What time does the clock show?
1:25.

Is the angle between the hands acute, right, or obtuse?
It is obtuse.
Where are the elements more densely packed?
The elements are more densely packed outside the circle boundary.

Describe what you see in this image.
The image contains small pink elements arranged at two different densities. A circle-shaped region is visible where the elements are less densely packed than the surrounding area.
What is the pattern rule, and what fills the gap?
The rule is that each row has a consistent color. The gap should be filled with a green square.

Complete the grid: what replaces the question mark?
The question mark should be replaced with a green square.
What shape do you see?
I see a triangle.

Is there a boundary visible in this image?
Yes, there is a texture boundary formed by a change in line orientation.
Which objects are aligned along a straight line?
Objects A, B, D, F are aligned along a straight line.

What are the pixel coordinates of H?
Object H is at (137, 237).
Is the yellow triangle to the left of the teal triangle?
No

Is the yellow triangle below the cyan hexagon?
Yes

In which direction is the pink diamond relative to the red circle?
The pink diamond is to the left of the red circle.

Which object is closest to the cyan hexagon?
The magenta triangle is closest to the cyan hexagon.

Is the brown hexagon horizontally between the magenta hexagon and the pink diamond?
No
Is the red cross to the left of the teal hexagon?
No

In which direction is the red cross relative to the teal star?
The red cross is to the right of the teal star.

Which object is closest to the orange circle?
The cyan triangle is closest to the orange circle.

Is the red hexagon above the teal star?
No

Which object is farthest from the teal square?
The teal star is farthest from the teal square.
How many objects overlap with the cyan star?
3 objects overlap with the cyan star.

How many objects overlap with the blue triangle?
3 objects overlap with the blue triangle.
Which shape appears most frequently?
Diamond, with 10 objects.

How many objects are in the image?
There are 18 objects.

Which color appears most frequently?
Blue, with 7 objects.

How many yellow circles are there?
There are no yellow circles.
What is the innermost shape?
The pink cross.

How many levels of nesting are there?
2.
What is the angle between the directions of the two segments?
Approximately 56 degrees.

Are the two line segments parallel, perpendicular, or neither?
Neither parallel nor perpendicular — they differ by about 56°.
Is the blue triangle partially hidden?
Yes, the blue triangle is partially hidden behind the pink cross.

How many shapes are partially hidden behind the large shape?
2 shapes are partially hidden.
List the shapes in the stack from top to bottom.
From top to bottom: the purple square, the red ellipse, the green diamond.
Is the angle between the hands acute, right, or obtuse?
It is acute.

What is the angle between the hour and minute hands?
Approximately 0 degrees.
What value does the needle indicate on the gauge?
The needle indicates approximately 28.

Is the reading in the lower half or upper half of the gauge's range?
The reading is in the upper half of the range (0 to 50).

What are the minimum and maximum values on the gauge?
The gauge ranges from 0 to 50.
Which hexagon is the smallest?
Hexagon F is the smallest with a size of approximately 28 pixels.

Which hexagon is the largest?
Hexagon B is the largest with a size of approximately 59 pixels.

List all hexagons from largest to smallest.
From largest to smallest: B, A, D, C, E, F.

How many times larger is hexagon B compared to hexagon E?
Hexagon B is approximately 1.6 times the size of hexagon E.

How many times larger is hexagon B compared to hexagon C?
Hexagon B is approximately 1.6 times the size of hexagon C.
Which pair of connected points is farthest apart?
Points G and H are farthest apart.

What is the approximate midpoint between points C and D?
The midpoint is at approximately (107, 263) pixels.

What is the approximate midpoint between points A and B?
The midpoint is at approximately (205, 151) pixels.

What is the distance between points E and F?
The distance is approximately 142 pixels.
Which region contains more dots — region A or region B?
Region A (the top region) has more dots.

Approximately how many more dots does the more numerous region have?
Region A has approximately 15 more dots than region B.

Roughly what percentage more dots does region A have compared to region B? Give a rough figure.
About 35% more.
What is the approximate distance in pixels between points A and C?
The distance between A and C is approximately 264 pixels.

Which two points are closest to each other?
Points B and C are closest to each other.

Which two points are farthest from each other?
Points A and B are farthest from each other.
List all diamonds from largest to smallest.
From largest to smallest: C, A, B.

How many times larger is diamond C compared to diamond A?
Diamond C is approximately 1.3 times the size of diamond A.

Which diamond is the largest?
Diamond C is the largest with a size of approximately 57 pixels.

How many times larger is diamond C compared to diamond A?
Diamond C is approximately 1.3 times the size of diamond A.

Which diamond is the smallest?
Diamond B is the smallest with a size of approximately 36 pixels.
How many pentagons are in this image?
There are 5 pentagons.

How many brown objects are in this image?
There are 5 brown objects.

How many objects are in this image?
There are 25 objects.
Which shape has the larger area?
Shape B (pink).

§ **EXERCISE REQUIREMENTS**: Extract all of the data above and output it character for character.

§ **EXERCISE ANSWER**:
What time does the clock show?
1:25.

Is the angle between the hands acute, right, or obtuse?
It is obtuse.
Where are the elements more densely packed?
The elements are more densely packed outside the circle boundary.

Describe what you see in this image.
The image contains small pink elements arranged at two different densities. A circle-shaped region is visible where the elements are less densely packed than the surrounding area.
What is the pattern rule, and what fills the gap?
The rule is that each row has a consistent color. The gap should be filled with a green square.

Complete the grid: what replaces the question mark?
The question mark should be replaced with a green square.
What shape do you see?
I see a triangle.

Is there a boundary visible in this image?
Yes, there is a texture boundary formed by a change in line orientation.
Which objects are aligned along a straight line?
Objects A, B, D, F are aligned along a straight line.

What are the pixel coordinates of H?
Object H is at (137, 237).
Is the yellow triangle to the left of the teal triangle?
No

Is the yellow triangle below the cyan hexagon?
Yes

In which direction is the pink diamond relative to the red circle?
The pink diamond is to the left of the red circle.

Which object is closest to the cyan hexagon?
The magenta triangle is closest to the cyan hexagon.

Is the brown hexagon horizontally between the magenta hexagon and the pink diamond?
No
Is the red cross to the left of the teal hexagon?
No

In which direction is the red cross relative to the teal star?
The red cross is to the right of the teal star.

Which object is closest to the orange circle?
The cyan triangle is closest to the orange circle.

Is the red hexagon above the teal star?
No

Which object is farthest from the teal square?
The teal star is farthest from the teal square.
How many objects overlap with the cyan star?
3 objects overlap with the cyan star.

How many objects overlap with the blue triangle?
3 objects overlap with the blue triangle.
Which shape appears most frequently?
Diamond, with 10 objects.

How many objects are in the image?
There are 18 objects.

Which color appears most frequently?
Blue, with 7 objects.

How many yellow circles are there?
There are no yellow circles.
What is the innermost shape?
The pink cross.

How many levels of nesting are there?
2.
What is the angle between the directions of the two segments?
Approximately 56 degrees.

Are the two line segments parallel, perpendicular, or neither?
Neither parallel nor perpendicular — they differ by about 56°.
Is the blue triangle partially hidden?
Yes, the blue triangle is partially hidden behind the pink cross.

How many shapes are partially hidden behind the large shape?
2 shapes are partially hidden.
List the shapes in the stack from top to bottom.
From top to bottom: the purple square, the red ellipse, the green diamond.
Is the angle between the hands acute, right, or obtuse?
It is acute.

What is the angle between the hour and minute hands?
Approximately 0 degrees.
What value does the needle indicate on the gauge?
The needle indicates approximately 28.

Is the reading in the lower half or upper half of the gauge's range?
The reading is in the upper half of the range (0 to 50).

What are the minimum and maximum values on the gauge?
The gauge ranges from 0 to 50.
Which hexagon is the smallest?
Hexagon F is the smallest with a size of approximately 28 pixels.

Which hexagon is the largest?
Hexagon B is the largest with a size of approximately 59 pixels.

List all hexagons from largest to smallest.
From largest to smallest: B, A, D, C, E, F.

How many times larger is hexagon B compared to hexagon E?
Hexagon B is approximately 1.6 times the size of hexagon E.

How many times larger is hexagon B compared to hexagon C?
Hexagon B is approximately 1.6 times the size of hexagon C.
Which pair of connected points is farthest apart?
Points G and H are farthest apart.

What is the approximate midpoint between points C and D?
The midpoint is at approximately (107, 263) pixels.

What is the approximate midpoint between points A and B?
The midpoint is at approximately (205, 151) pixels.

What is the distance between points E and F?
The distance is approximately 142 pixels.
Which region contains more dots — region A or region B?
Region A (the top region) has more dots.

Approximately how many more dots does the more numerous region have?
Region A has approximately 15 more dots than region B.

Roughly what percentage more dots does region A have compared to region B? Give a rough figure.
About 35% more.
What is the approximate distance in pixels between points A and C?
The distance between A and C is approximately 264 pixels.

Which two points are closest to each other?
Points B and C are closest to each other.

Which two points are farthest from each other?
Points A and B are farthest from each other.
List all diamonds from largest to smallest.
From largest to smallest: C, A, B.

How many times larger is diamond C compared to diamond A?
Diamond C is approximately 1.3 times the size of diamond A.

Which diamond is the largest?
Diamond C is the largest with a size of approximately 57 pixels.

How many times larger is diamond C compared to diamond A?
Diamond C is approximately 1.3 times the size of diamond A.

Which diamond is the smallest?
Diamond B is the smallest with a size of approximately 36 pixels.
How many pentagons are in this image?
There are 5 pentagons.

How many brown objects are in this image?
There are 5 brown objects.

How many objects are in this image?
There are 25 objects.
Which shape has the larger area?
Shape B (pink).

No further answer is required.